-- Start Source records --
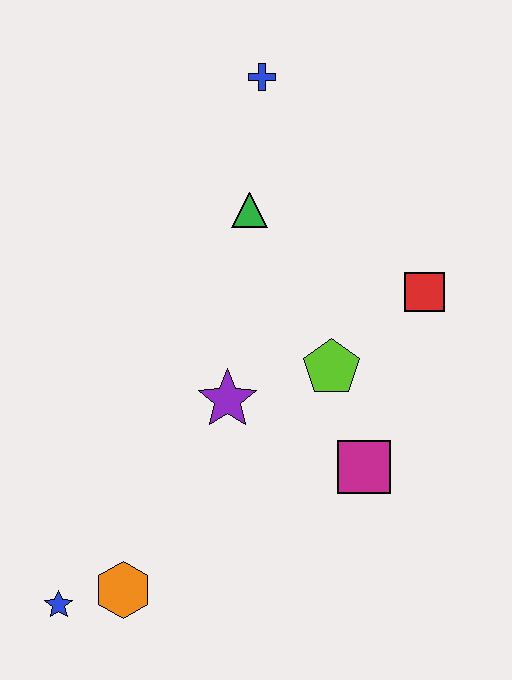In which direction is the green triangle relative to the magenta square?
The green triangle is above the magenta square.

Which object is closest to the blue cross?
The green triangle is closest to the blue cross.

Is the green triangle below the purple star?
No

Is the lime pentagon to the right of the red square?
No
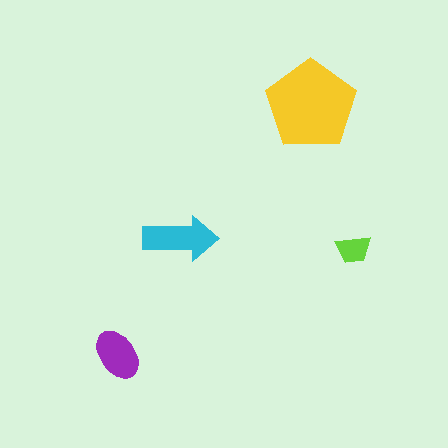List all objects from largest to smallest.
The yellow pentagon, the cyan arrow, the purple ellipse, the lime trapezoid.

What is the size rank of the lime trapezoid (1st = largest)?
4th.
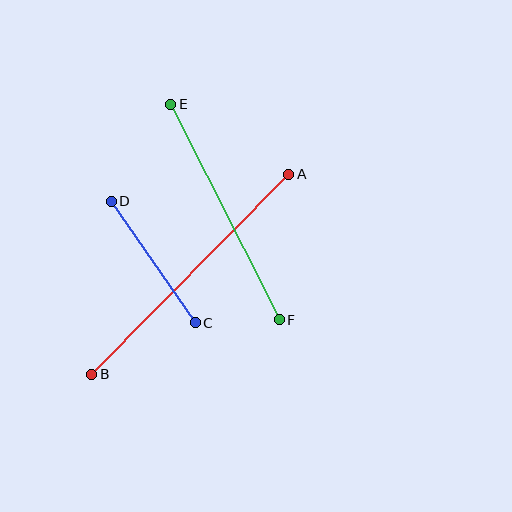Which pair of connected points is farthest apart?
Points A and B are farthest apart.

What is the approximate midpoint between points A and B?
The midpoint is at approximately (190, 274) pixels.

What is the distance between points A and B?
The distance is approximately 281 pixels.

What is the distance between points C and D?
The distance is approximately 148 pixels.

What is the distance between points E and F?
The distance is approximately 241 pixels.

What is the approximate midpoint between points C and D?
The midpoint is at approximately (153, 262) pixels.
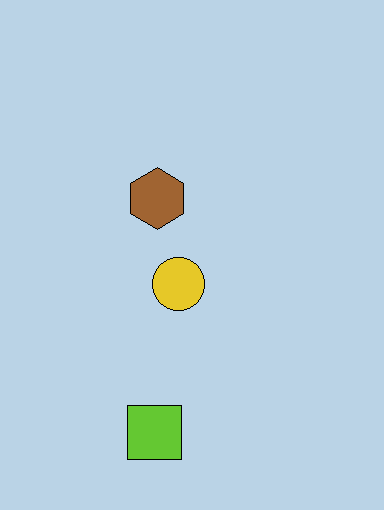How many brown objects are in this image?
There is 1 brown object.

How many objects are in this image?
There are 3 objects.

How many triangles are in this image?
There are no triangles.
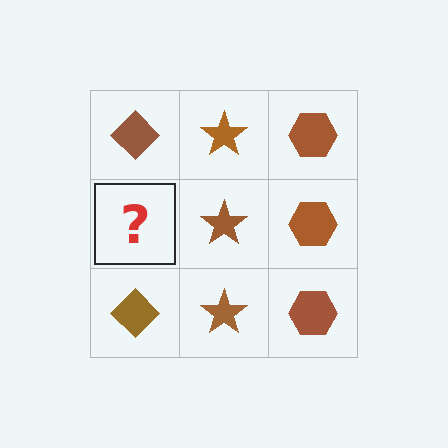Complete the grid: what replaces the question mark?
The question mark should be replaced with a brown diamond.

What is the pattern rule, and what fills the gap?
The rule is that each column has a consistent shape. The gap should be filled with a brown diamond.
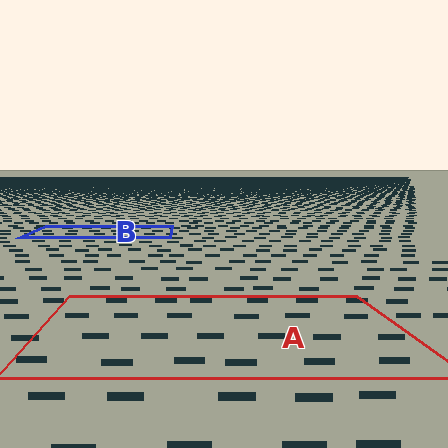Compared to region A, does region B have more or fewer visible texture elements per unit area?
Region B has more texture elements per unit area — they are packed more densely because it is farther away.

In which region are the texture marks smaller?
The texture marks are smaller in region B, because it is farther away.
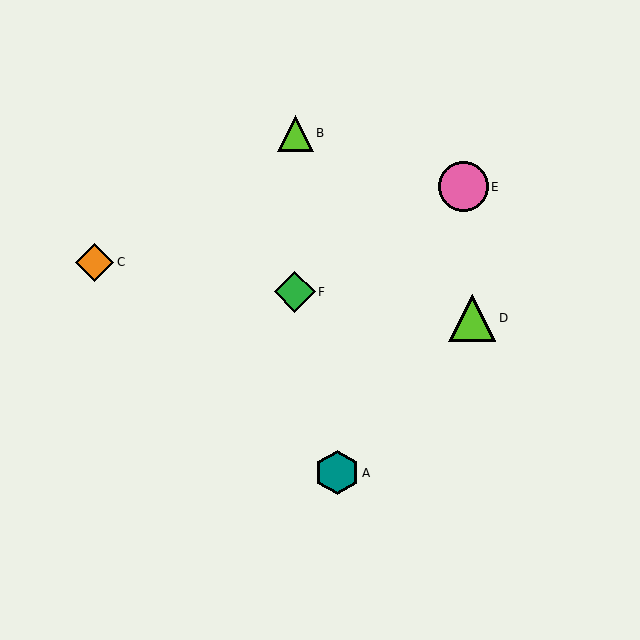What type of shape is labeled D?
Shape D is a lime triangle.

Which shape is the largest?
The pink circle (labeled E) is the largest.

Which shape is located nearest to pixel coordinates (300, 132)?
The lime triangle (labeled B) at (295, 133) is nearest to that location.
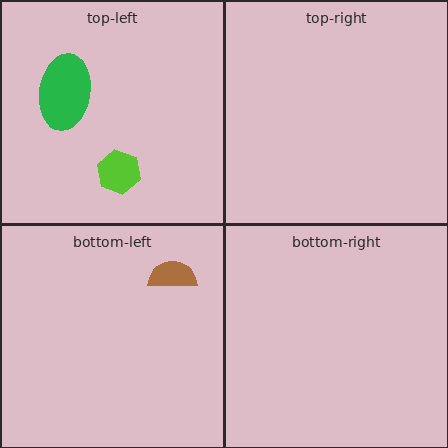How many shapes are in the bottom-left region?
1.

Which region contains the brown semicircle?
The bottom-left region.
-- End Source records --
▶ _The task_
Omit each picture, then return all of the listing exactly as it stands.

▶ _Full output_
In which direction is the green triangle relative to the magenta square?
The green triangle is above the magenta square.

Which object is closest to the blue cross?
The green triangle is closest to the blue cross.

Is the green triangle below the purple star?
No

Is the lime pentagon to the right of the red square?
No
List all objects from largest to smallest.
The yellow pentagon, the cyan arrow, the purple ellipse, the lime trapezoid.

What is the size rank of the lime trapezoid (1st = largest)?
4th.
Which pair of connected points is farthest apart?
Points A and B are farthest apart.

What is the approximate midpoint between points A and B?
The midpoint is at approximately (190, 274) pixels.

What is the distance between points A and B?
The distance is approximately 281 pixels.

What is the distance between points C and D?
The distance is approximately 148 pixels.

What is the distance between points E and F?
The distance is approximately 241 pixels.

What is the approximate midpoint between points C and D?
The midpoint is at approximately (153, 262) pixels.
How many brown objects are in this image?
There is 1 brown object.

How many objects are in this image?
There are 3 objects.

How many triangles are in this image?
There are no triangles.
Complete the grid: what replaces the question mark?
The question mark should be replaced with a brown diamond.

What is the pattern rule, and what fills the gap?
The rule is that each column has a consistent shape. The gap should be filled with a brown diamond.
Compared to region A, does region B have more or fewer visible texture elements per unit area?
Region B has more texture elements per unit area — they are packed more densely because it is farther away.

In which region are the texture marks smaller?
The texture marks are smaller in region B, because it is farther away.
What type of shape is labeled D?
Shape D is a lime triangle.

Which shape is the largest?
The pink circle (labeled E) is the largest.

Which shape is located nearest to pixel coordinates (300, 132)?
The lime triangle (labeled B) at (295, 133) is nearest to that location.
How many shapes are in the bottom-left region?
1.

Which region contains the brown semicircle?
The bottom-left region.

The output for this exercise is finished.